_Job_
Transcribe the records that follow in their entirety, omitting any pictures.

_Material shown_

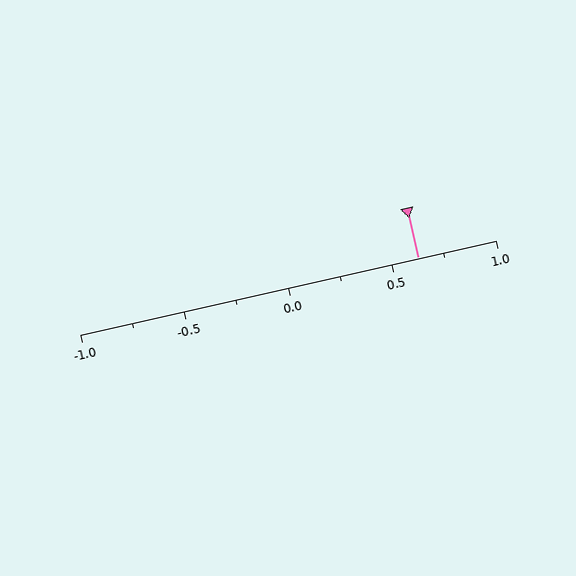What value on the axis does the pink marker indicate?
The marker indicates approximately 0.62.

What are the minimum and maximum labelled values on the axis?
The axis runs from -1.0 to 1.0.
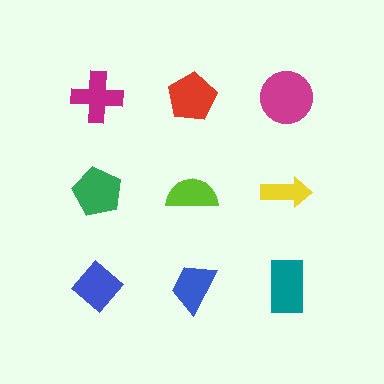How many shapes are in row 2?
3 shapes.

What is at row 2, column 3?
A yellow arrow.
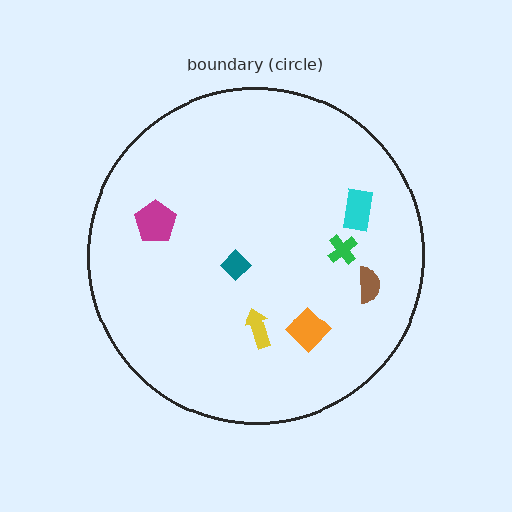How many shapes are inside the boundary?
7 inside, 0 outside.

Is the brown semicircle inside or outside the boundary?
Inside.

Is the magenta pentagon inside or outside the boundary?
Inside.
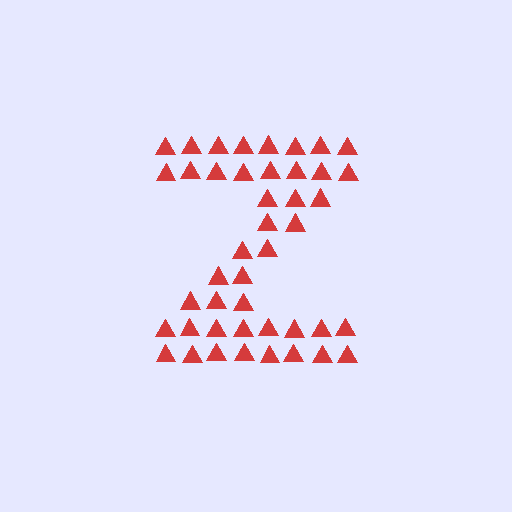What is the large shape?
The large shape is the letter Z.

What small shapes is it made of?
It is made of small triangles.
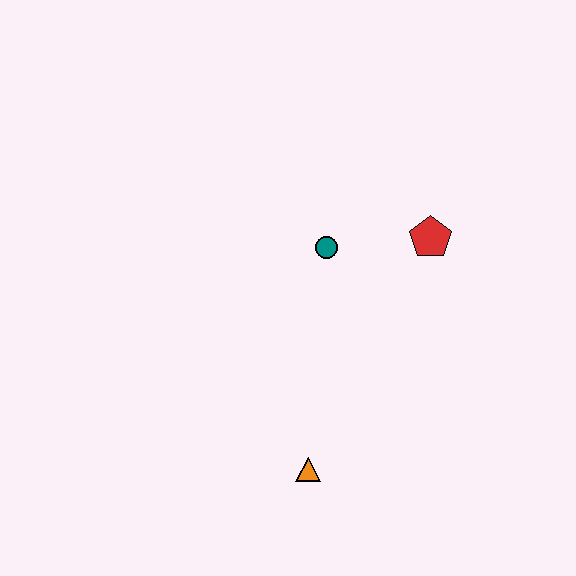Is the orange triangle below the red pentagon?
Yes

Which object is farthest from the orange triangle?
The red pentagon is farthest from the orange triangle.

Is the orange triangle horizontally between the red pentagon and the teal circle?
No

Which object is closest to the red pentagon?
The teal circle is closest to the red pentagon.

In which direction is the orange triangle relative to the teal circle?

_Exercise answer_
What value on the axis does the pink marker indicate?
The marker indicates approximately 0.62.

What are the minimum and maximum labelled values on the axis?
The axis runs from -1.0 to 1.0.
How many shapes are in row 2?
3 shapes.

What is at row 2, column 3?
A yellow arrow.
How many shapes are inside the boundary?
7 inside, 0 outside.

Is the brown semicircle inside or outside the boundary?
Inside.

Is the magenta pentagon inside or outside the boundary?
Inside.
What is the large shape?
The large shape is the letter Z.

What small shapes is it made of?
It is made of small triangles.
Is the orange triangle below the red pentagon?
Yes

Which object is farthest from the orange triangle?
The red pentagon is farthest from the orange triangle.

Is the orange triangle horizontally between the red pentagon and the teal circle?
No

Which object is closest to the red pentagon?
The teal circle is closest to the red pentagon.

In which direction is the orange triangle relative to the teal circle?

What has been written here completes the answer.